## [REQUIRED WORK]
Repeat the data that follows, word for word, without the images.

## [EXCERPTED DATA]
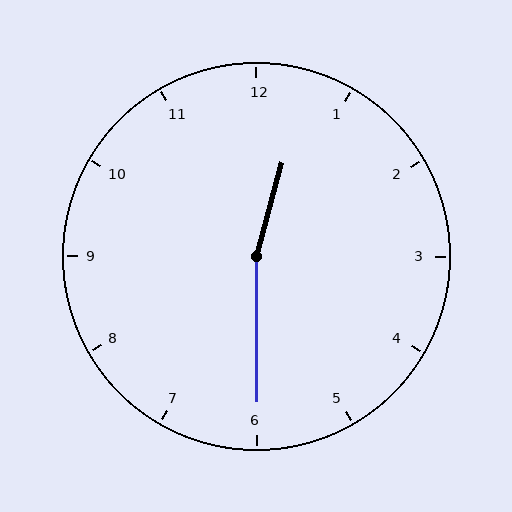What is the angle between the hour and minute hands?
Approximately 165 degrees.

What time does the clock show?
12:30.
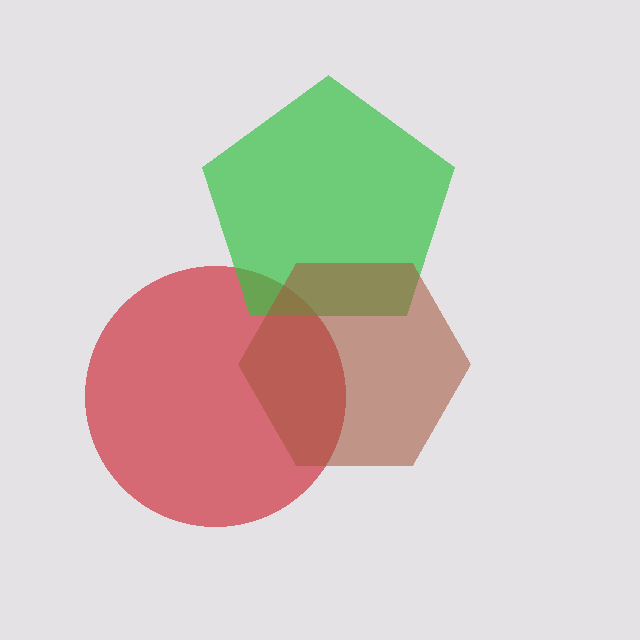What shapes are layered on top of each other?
The layered shapes are: a red circle, a green pentagon, a brown hexagon.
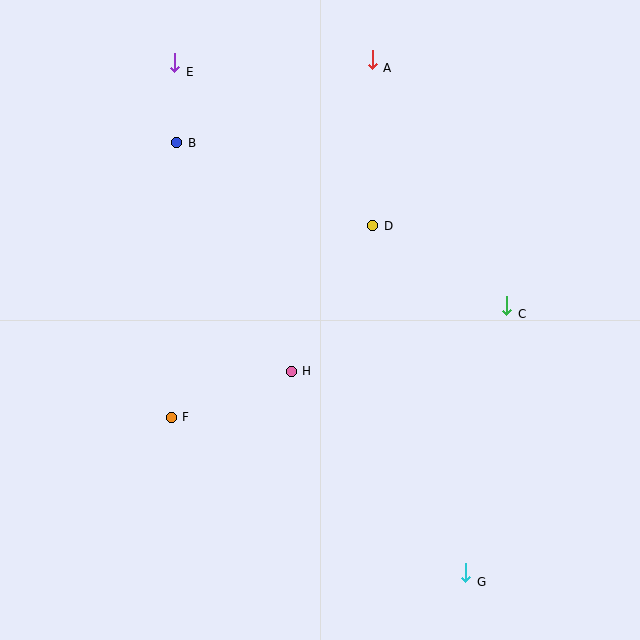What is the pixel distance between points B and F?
The distance between B and F is 275 pixels.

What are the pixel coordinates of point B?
Point B is at (177, 143).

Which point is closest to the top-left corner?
Point E is closest to the top-left corner.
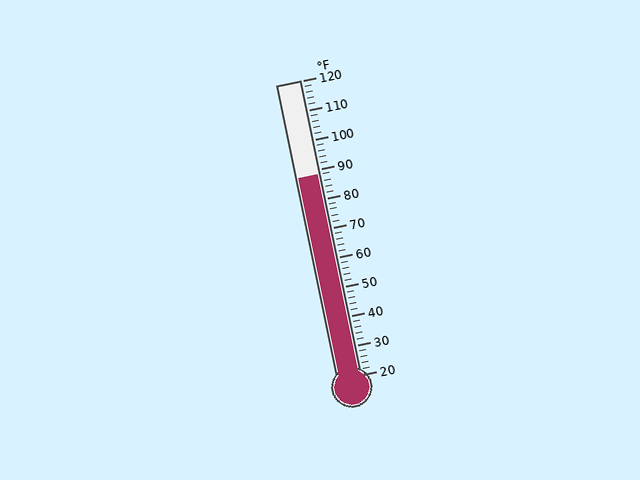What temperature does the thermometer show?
The thermometer shows approximately 88°F.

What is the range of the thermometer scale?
The thermometer scale ranges from 20°F to 120°F.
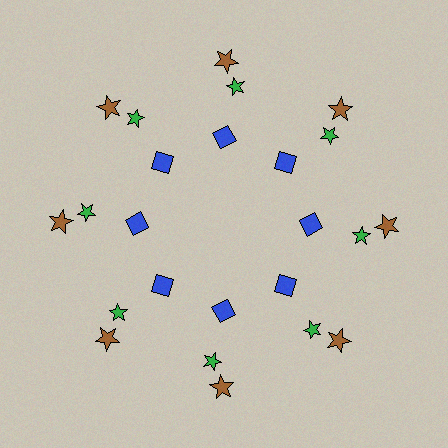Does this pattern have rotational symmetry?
Yes, this pattern has 8-fold rotational symmetry. It looks the same after rotating 45 degrees around the center.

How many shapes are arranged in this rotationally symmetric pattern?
There are 24 shapes, arranged in 8 groups of 3.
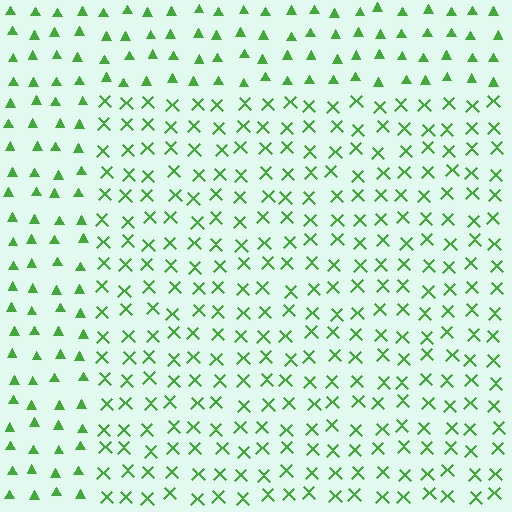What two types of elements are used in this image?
The image uses X marks inside the rectangle region and triangles outside it.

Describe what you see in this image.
The image is filled with small green elements arranged in a uniform grid. A rectangle-shaped region contains X marks, while the surrounding area contains triangles. The boundary is defined purely by the change in element shape.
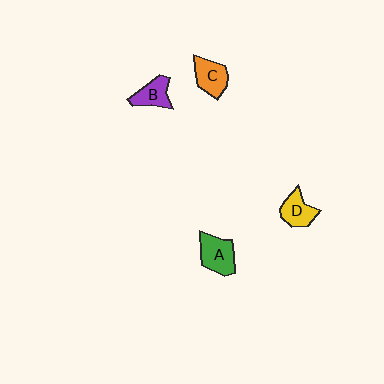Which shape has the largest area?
Shape A (green).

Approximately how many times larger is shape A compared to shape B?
Approximately 1.3 times.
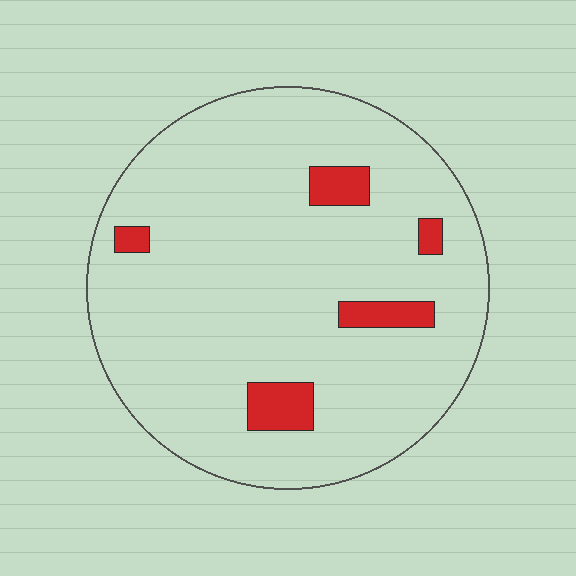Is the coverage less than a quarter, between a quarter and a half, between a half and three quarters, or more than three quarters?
Less than a quarter.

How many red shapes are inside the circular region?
5.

## [SOLUTION TO THIS EXERCISE]
What is the angle between the hour and minute hands?
Approximately 165 degrees.

What time does the clock show?
12:30.
What shapes are layered on top of each other?
The layered shapes are: a red circle, a green pentagon, a brown hexagon.
What is the pixel distance between points B and F?
The distance between B and F is 275 pixels.

What are the pixel coordinates of point B?
Point B is at (177, 143).

Which point is closest to the top-left corner?
Point E is closest to the top-left corner.
What temperature does the thermometer show?
The thermometer shows approximately 88°F.

What is the range of the thermometer scale?
The thermometer scale ranges from 20°F to 120°F.
Does this pattern have rotational symmetry?
Yes, this pattern has 8-fold rotational symmetry. It looks the same after rotating 45 degrees around the center.

How many shapes are arranged in this rotationally symmetric pattern?
There are 24 shapes, arranged in 8 groups of 3.
What two types of elements are used in this image?
The image uses X marks inside the rectangle region and triangles outside it.

Describe what you see in this image.
The image is filled with small green elements arranged in a uniform grid. A rectangle-shaped region contains X marks, while the surrounding area contains triangles. The boundary is defined purely by the change in element shape.
Which shape has the largest area?
Shape A (green).

Approximately how many times larger is shape A compared to shape B?
Approximately 1.3 times.
Is the coverage less than a quarter, between a quarter and a half, between a half and three quarters, or more than three quarters?
Less than a quarter.

How many red shapes are inside the circular region?
5.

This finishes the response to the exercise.